Begin Records provided

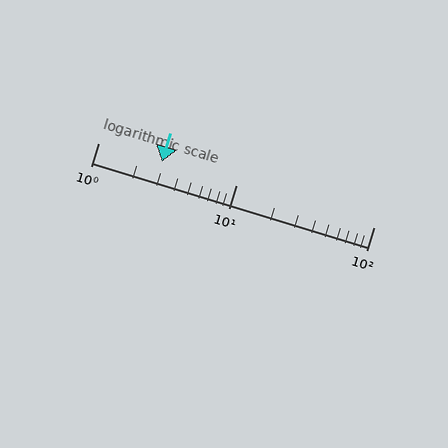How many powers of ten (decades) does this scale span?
The scale spans 2 decades, from 1 to 100.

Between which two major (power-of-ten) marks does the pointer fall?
The pointer is between 1 and 10.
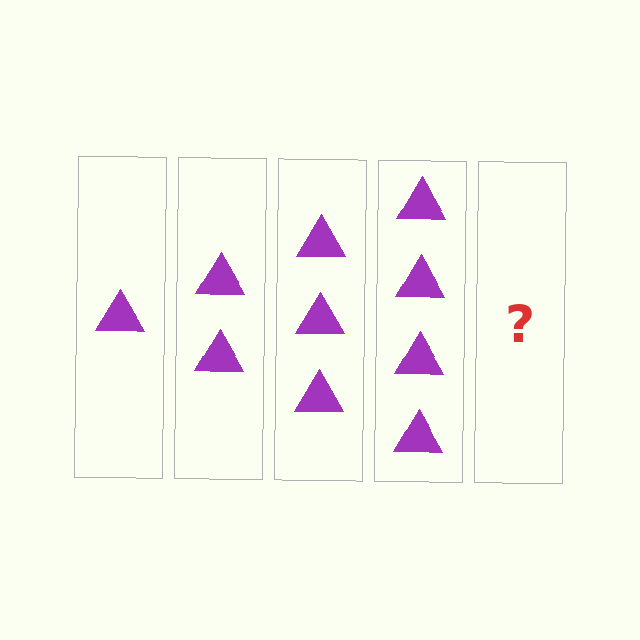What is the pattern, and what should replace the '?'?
The pattern is that each step adds one more triangle. The '?' should be 5 triangles.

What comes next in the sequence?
The next element should be 5 triangles.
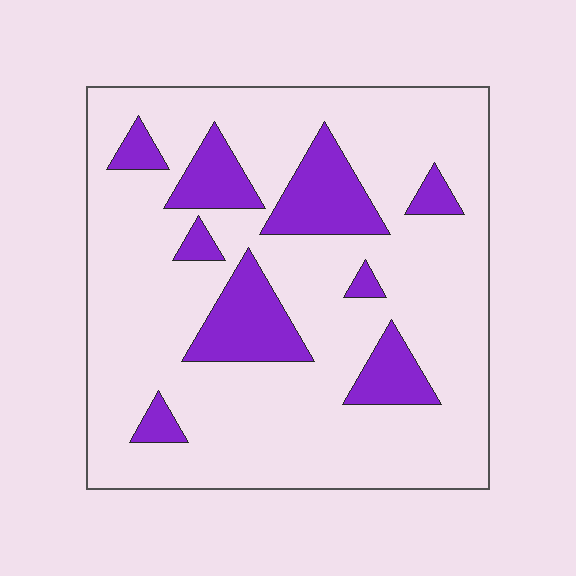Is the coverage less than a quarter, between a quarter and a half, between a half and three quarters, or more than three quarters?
Less than a quarter.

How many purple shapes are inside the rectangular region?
9.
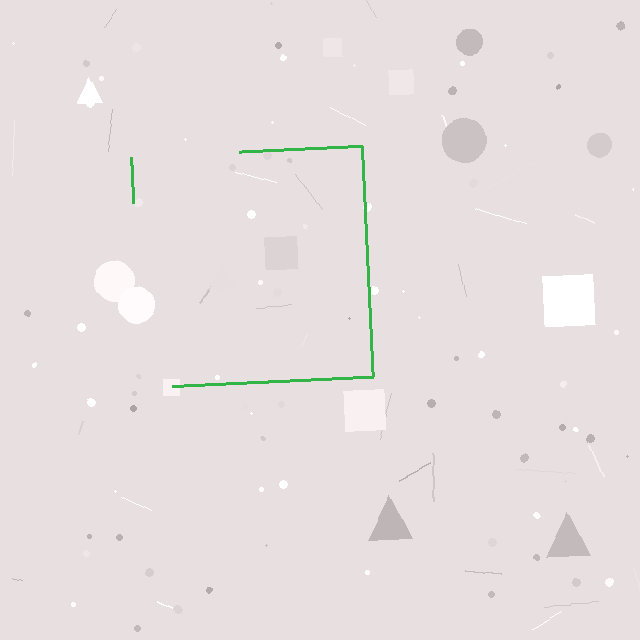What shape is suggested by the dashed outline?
The dashed outline suggests a square.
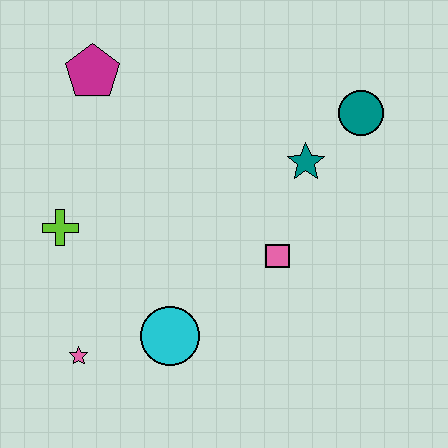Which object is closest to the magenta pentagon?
The lime cross is closest to the magenta pentagon.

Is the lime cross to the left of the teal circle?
Yes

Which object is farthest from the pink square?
The magenta pentagon is farthest from the pink square.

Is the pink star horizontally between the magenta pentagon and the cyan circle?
No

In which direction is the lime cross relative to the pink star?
The lime cross is above the pink star.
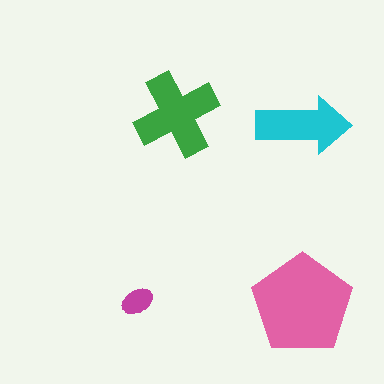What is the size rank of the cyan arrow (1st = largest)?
3rd.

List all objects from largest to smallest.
The pink pentagon, the green cross, the cyan arrow, the magenta ellipse.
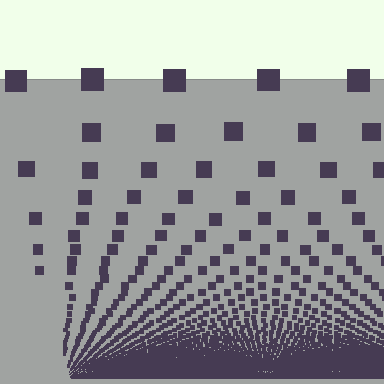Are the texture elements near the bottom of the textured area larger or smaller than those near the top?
Smaller. The gradient is inverted — elements near the bottom are smaller and denser.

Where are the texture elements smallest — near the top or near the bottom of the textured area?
Near the bottom.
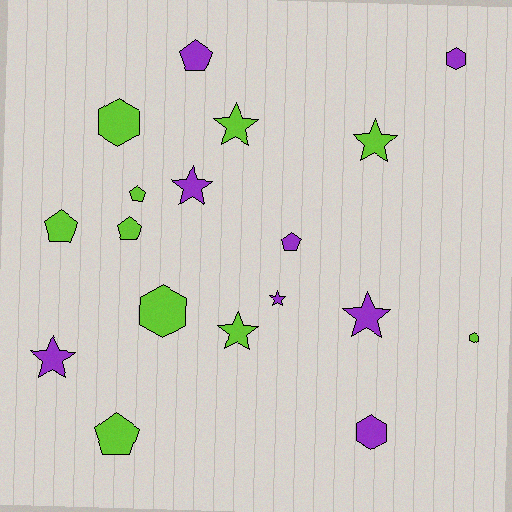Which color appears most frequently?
Lime, with 10 objects.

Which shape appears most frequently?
Star, with 7 objects.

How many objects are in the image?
There are 18 objects.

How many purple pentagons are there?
There are 2 purple pentagons.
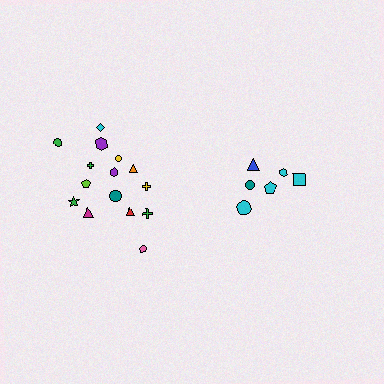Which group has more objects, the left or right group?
The left group.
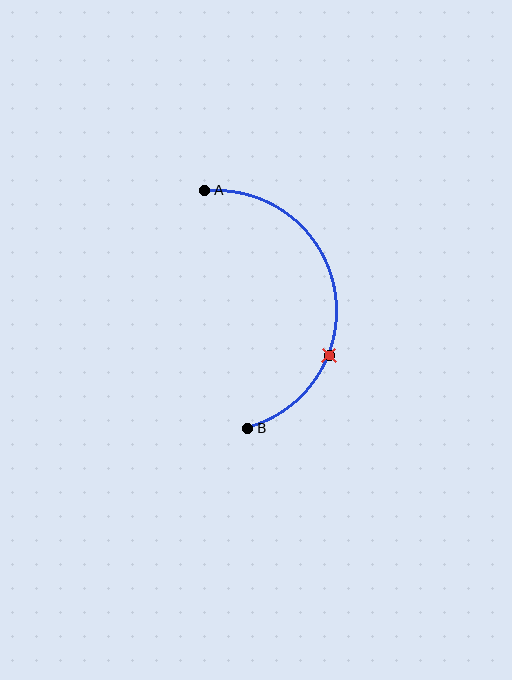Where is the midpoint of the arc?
The arc midpoint is the point on the curve farthest from the straight line joining A and B. It sits to the right of that line.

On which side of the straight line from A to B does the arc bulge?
The arc bulges to the right of the straight line connecting A and B.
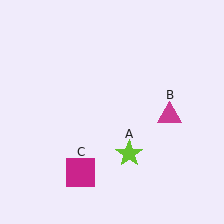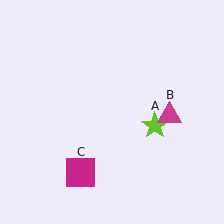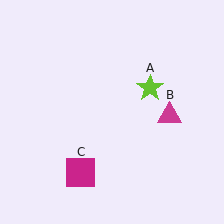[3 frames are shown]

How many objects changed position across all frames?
1 object changed position: lime star (object A).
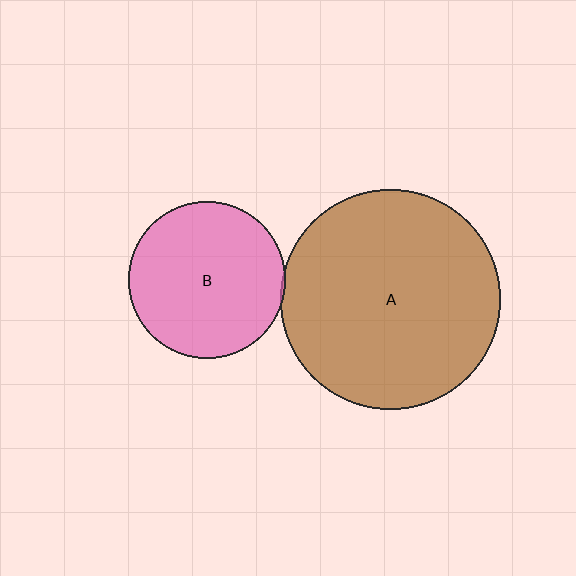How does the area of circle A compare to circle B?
Approximately 2.0 times.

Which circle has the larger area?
Circle A (brown).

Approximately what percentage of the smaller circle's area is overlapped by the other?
Approximately 5%.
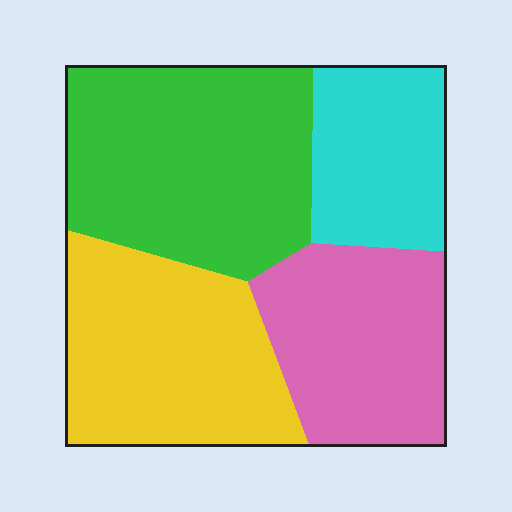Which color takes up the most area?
Green, at roughly 35%.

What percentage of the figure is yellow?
Yellow takes up between a quarter and a half of the figure.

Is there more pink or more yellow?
Yellow.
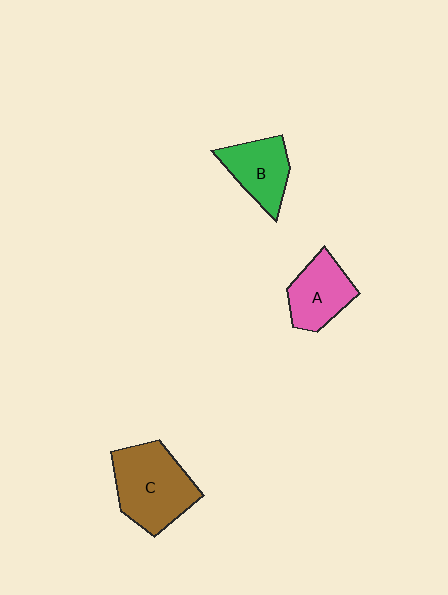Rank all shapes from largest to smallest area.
From largest to smallest: C (brown), A (pink), B (green).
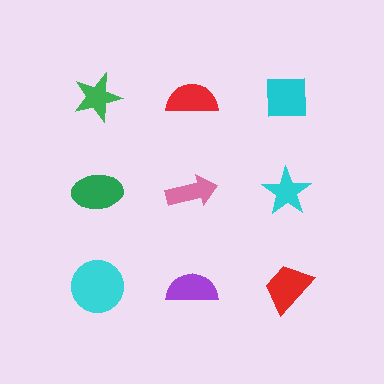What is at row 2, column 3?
A cyan star.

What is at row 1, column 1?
A green star.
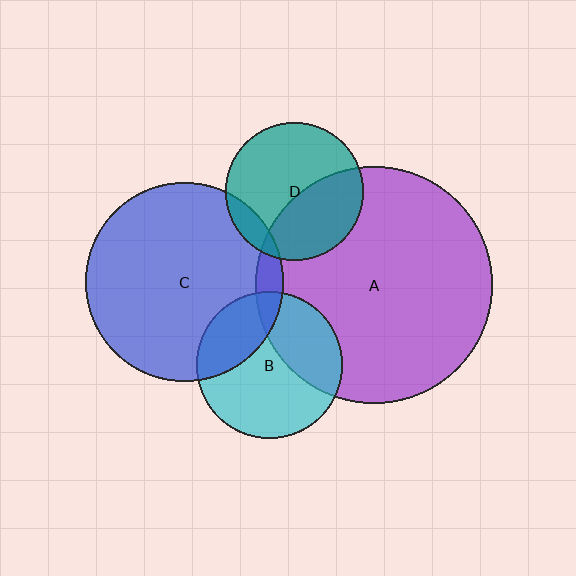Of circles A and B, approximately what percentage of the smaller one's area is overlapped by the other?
Approximately 35%.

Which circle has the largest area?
Circle A (purple).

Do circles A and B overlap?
Yes.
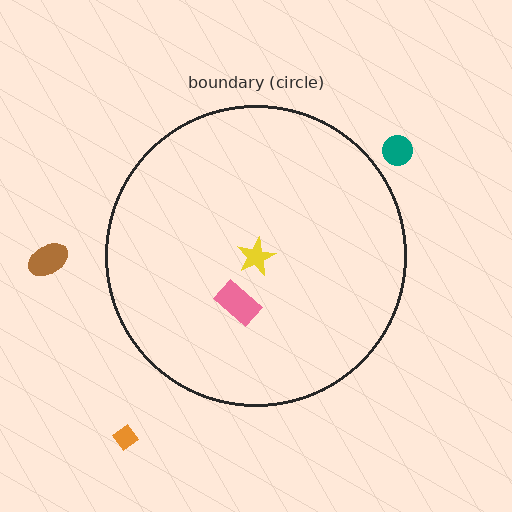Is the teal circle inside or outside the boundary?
Outside.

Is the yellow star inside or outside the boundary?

End Records provided

● Written exercise: Omit every picture, then reproduce the rest of the listing exactly.

● Written solution:
How many powers of ten (decades) does this scale span?
The scale spans 2 decades, from 1 to 100.

Between which two major (power-of-ten) marks does the pointer fall?
The pointer is between 1 and 10.
What is the pattern, and what should replace the '?'?
The pattern is that each step adds one more triangle. The '?' should be 5 triangles.

What comes next in the sequence?
The next element should be 5 triangles.
Is the coverage less than a quarter, between a quarter and a half, between a half and three quarters, or more than three quarters?
Less than a quarter.

How many purple shapes are inside the rectangular region?
9.
What shape is suggested by the dashed outline?
The dashed outline suggests a square.
Which object is closest to the magenta pentagon?
The lime cross is closest to the magenta pentagon.

Is the lime cross to the left of the teal circle?
Yes

Which object is farthest from the pink square?
The magenta pentagon is farthest from the pink square.

Is the pink star horizontally between the magenta pentagon and the cyan circle?
No

In which direction is the lime cross relative to the pink star?
The lime cross is above the pink star.
What is the size rank of the cyan arrow (1st = largest)?
3rd.

List all objects from largest to smallest.
The pink pentagon, the green cross, the cyan arrow, the magenta ellipse.
Are the texture elements near the bottom of the textured area larger or smaller than those near the top?
Smaller. The gradient is inverted — elements near the bottom are smaller and denser.

Where are the texture elements smallest — near the top or near the bottom of the textured area?
Near the bottom.
Which color appears most frequently?
Lime, with 10 objects.

Which shape appears most frequently?
Star, with 7 objects.

How many objects are in the image?
There are 18 objects.

How many purple pentagons are there?
There are 2 purple pentagons.
Which group has more objects, the left or right group?
The left group.
Where is the midpoint of the arc?
The arc midpoint is the point on the curve farthest from the straight line joining A and B. It sits to the right of that line.

On which side of the straight line from A to B does the arc bulge?
The arc bulges to the right of the straight line connecting A and B.
[3 frames are shown]

How many objects changed position across all frames?
1 object changed position: lime star (object A).
How does the area of circle A compare to circle B?
Approximately 2.0 times.

Which circle has the larger area?
Circle A (brown).

Approximately what percentage of the smaller circle's area is overlapped by the other?
Approximately 5%.
Which color takes up the most area?
Green, at roughly 35%.

What percentage of the figure is yellow?
Yellow takes up between a quarter and a half of the figure.

Is there more pink or more yellow?
Yellow.
Rank all shapes from largest to smallest area.
From largest to smallest: C (brown), A (pink), B (green).
What is at row 2, column 3?
A cyan star.

What is at row 1, column 1?
A green star.
Of circles A and B, approximately what percentage of the smaller one's area is overlapped by the other?
Approximately 35%.

Which circle has the largest area?
Circle A (purple).

Do circles A and B overlap?
Yes.
Is the teal circle inside or outside the boundary?
Outside.

Is the yellow star inside or outside the boundary?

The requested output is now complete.